== Input data ==

□ □ □ □ □

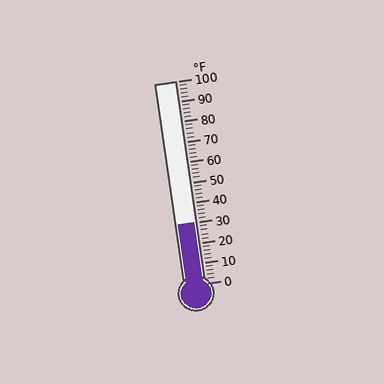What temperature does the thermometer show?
The thermometer shows approximately 30°F.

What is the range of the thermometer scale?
The thermometer scale ranges from 0°F to 100°F.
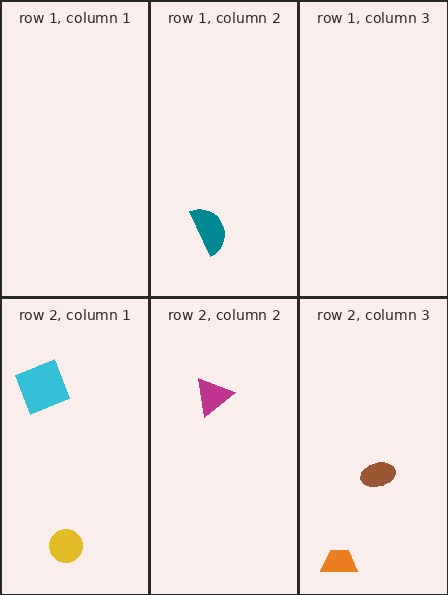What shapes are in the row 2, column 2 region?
The magenta triangle.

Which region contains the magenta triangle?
The row 2, column 2 region.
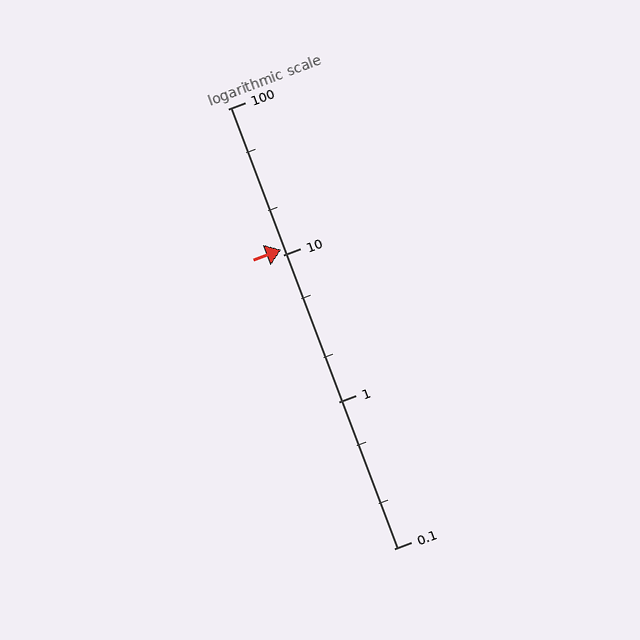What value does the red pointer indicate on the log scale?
The pointer indicates approximately 11.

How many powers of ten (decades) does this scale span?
The scale spans 3 decades, from 0.1 to 100.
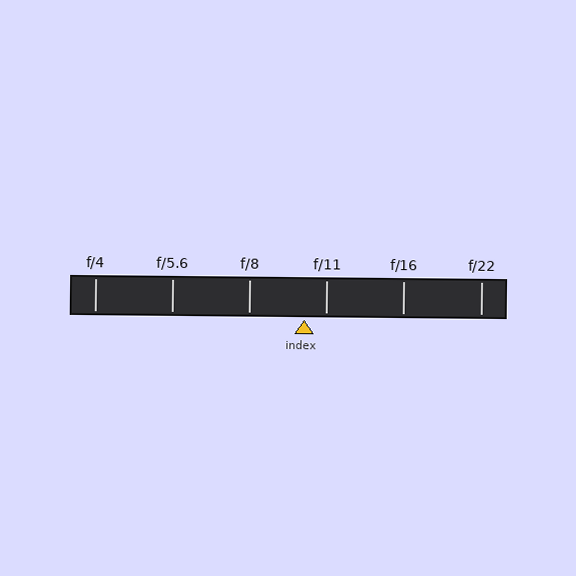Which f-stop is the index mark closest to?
The index mark is closest to f/11.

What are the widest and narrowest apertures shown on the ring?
The widest aperture shown is f/4 and the narrowest is f/22.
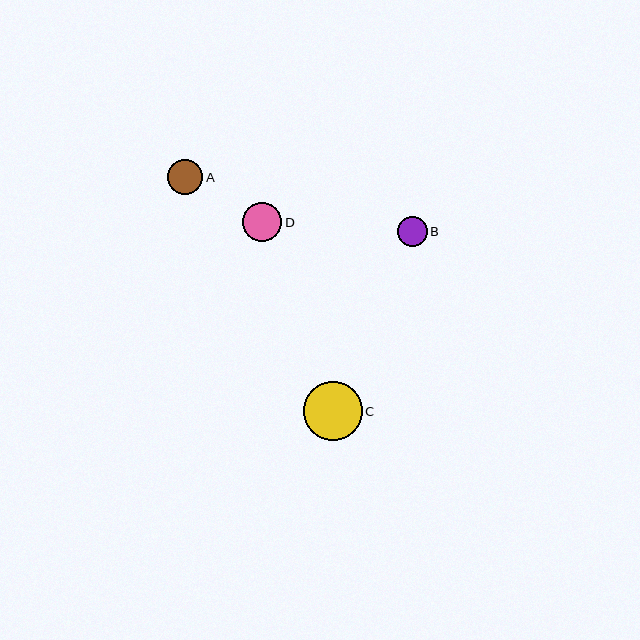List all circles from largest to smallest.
From largest to smallest: C, D, A, B.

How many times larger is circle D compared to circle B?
Circle D is approximately 1.3 times the size of circle B.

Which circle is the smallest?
Circle B is the smallest with a size of approximately 30 pixels.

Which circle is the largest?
Circle C is the largest with a size of approximately 59 pixels.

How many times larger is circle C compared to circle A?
Circle C is approximately 1.7 times the size of circle A.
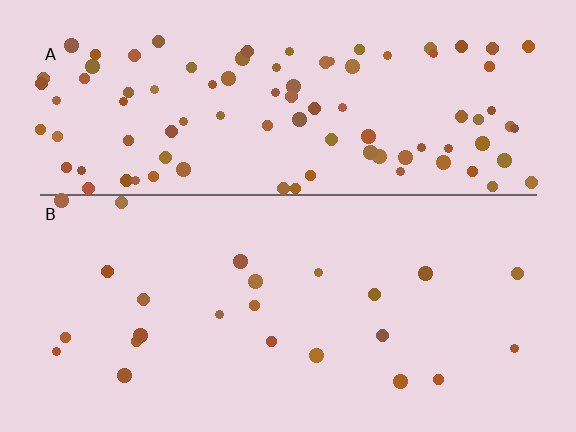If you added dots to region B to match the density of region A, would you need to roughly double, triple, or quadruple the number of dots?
Approximately quadruple.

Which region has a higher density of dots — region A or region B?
A (the top).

□ □ □ □ □

== Work to be completed ==
Leave out the pictures and print each record exactly as it stands.

== Solution ==
What temperature does the thermometer show?
The thermometer shows approximately 30°F.

What is the range of the thermometer scale?
The thermometer scale ranges from 0°F to 100°F.
What shapes are in the row 2, column 2 region?
The magenta triangle.

Which region contains the magenta triangle?
The row 2, column 2 region.
What value does the red pointer indicate on the log scale?
The pointer indicates approximately 11.

How many powers of ten (decades) does this scale span?
The scale spans 3 decades, from 0.1 to 100.
Which f-stop is the index mark closest to?
The index mark is closest to f/11.

What are the widest and narrowest apertures shown on the ring?
The widest aperture shown is f/4 and the narrowest is f/22.
List all circles from largest to smallest.
From largest to smallest: C, D, A, B.

How many times larger is circle D compared to circle B?
Circle D is approximately 1.3 times the size of circle B.

Which circle is the smallest?
Circle B is the smallest with a size of approximately 30 pixels.

Which circle is the largest?
Circle C is the largest with a size of approximately 59 pixels.

How many times larger is circle C compared to circle A?
Circle C is approximately 1.7 times the size of circle A.
If you added dots to region B to match the density of region A, would you need to roughly double, triple, or quadruple the number of dots?
Approximately quadruple.

Which region has a higher density of dots — region A or region B?
A (the top).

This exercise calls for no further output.